= Stated goal =
Starting from the line containing "Which shape is located", write out the rest of the entries exactly, through the final line, including nothing else.

= Recorded information =
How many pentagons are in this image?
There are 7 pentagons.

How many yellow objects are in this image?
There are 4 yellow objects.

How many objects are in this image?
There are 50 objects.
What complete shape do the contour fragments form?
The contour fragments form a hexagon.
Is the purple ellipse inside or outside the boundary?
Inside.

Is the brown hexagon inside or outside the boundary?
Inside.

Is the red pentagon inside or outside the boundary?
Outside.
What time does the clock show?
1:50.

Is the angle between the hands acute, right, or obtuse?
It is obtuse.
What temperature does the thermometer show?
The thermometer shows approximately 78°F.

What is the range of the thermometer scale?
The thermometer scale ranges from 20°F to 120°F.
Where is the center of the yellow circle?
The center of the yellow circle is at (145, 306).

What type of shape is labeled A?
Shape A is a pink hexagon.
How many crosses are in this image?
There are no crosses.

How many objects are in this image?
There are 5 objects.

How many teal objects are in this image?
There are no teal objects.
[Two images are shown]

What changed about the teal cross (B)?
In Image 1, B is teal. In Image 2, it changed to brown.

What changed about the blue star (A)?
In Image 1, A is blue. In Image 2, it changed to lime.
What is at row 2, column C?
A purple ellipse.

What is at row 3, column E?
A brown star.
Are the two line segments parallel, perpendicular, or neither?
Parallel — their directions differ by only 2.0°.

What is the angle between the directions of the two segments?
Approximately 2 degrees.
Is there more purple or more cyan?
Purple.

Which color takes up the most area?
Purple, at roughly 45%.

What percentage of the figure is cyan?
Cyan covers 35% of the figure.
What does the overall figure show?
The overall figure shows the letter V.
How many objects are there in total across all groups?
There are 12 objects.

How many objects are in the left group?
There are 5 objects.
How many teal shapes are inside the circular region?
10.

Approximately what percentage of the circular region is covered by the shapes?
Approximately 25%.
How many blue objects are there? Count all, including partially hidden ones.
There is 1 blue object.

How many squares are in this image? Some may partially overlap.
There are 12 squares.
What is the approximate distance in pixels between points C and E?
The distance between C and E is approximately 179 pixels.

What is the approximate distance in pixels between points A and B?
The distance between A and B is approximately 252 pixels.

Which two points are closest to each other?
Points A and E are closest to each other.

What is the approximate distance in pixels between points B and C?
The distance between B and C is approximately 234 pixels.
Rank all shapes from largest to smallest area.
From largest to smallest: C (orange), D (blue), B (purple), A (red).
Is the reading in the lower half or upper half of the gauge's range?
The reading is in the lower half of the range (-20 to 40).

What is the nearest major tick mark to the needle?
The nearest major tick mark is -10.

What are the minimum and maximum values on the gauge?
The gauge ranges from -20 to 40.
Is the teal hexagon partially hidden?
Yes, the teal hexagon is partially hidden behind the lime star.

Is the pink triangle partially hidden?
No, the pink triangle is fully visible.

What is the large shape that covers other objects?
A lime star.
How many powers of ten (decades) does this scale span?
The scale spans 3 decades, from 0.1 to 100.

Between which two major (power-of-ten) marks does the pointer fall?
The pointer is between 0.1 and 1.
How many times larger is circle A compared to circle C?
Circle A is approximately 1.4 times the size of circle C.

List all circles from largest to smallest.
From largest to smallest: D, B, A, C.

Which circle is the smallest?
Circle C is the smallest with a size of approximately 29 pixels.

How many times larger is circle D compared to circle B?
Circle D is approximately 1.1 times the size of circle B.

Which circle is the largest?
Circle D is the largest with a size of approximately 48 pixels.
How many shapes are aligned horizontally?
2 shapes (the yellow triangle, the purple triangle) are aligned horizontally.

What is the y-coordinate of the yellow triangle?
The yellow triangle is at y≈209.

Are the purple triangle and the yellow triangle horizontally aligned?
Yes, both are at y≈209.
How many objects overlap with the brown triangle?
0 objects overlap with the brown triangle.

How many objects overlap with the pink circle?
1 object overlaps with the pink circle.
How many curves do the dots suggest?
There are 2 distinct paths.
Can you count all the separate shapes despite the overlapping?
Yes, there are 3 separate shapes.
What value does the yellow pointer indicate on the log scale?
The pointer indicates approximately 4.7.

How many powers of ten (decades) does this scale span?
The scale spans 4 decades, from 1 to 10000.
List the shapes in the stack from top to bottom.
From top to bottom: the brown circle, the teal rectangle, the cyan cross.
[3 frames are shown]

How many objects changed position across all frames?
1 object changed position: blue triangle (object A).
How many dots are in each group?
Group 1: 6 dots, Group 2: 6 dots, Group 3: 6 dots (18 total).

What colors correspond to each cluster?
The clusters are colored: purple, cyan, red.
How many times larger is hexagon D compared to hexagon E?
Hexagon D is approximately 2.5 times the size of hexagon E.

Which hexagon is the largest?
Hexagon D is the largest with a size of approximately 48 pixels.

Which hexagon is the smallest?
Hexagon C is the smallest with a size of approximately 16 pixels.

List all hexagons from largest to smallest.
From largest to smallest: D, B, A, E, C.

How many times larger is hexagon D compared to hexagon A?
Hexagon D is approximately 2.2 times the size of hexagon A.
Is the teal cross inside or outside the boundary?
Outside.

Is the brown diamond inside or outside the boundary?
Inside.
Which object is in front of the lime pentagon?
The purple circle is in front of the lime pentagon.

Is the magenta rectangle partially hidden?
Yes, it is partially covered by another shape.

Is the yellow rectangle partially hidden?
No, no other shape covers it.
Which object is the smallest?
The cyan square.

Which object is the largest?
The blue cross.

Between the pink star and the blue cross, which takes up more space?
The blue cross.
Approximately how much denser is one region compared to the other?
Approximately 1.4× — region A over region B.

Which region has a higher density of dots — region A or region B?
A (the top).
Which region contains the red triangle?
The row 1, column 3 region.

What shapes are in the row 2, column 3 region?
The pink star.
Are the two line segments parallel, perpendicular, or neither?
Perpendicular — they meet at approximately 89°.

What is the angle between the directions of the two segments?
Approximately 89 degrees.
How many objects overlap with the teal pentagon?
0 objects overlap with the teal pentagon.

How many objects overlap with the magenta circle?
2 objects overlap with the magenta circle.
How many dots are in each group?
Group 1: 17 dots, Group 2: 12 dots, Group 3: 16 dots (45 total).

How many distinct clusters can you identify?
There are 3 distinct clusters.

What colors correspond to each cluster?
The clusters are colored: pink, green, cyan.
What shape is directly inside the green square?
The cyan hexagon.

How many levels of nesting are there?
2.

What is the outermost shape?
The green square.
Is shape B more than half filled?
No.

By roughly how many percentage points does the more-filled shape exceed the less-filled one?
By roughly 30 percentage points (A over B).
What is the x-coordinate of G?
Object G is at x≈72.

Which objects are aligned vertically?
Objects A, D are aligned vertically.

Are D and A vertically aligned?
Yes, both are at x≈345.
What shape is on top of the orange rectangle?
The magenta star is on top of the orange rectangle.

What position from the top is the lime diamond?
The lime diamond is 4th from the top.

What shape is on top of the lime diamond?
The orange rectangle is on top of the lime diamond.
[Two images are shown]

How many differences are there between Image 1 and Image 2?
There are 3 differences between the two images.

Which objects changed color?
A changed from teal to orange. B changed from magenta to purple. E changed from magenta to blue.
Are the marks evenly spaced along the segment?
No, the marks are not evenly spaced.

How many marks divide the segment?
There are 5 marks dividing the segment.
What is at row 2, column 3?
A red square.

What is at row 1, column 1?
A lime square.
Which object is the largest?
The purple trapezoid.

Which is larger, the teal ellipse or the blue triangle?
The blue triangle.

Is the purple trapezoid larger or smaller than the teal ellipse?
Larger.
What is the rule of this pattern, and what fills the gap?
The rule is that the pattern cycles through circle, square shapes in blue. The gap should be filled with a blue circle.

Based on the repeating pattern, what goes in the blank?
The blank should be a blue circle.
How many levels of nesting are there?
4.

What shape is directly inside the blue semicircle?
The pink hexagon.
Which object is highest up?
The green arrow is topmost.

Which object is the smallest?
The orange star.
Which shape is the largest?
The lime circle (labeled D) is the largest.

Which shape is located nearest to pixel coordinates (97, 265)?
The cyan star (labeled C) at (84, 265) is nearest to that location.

= Output for this exercise =
Which shape is located nearest to pixel coordinates (97, 265)?
The cyan star (labeled C) at (84, 265) is nearest to that location.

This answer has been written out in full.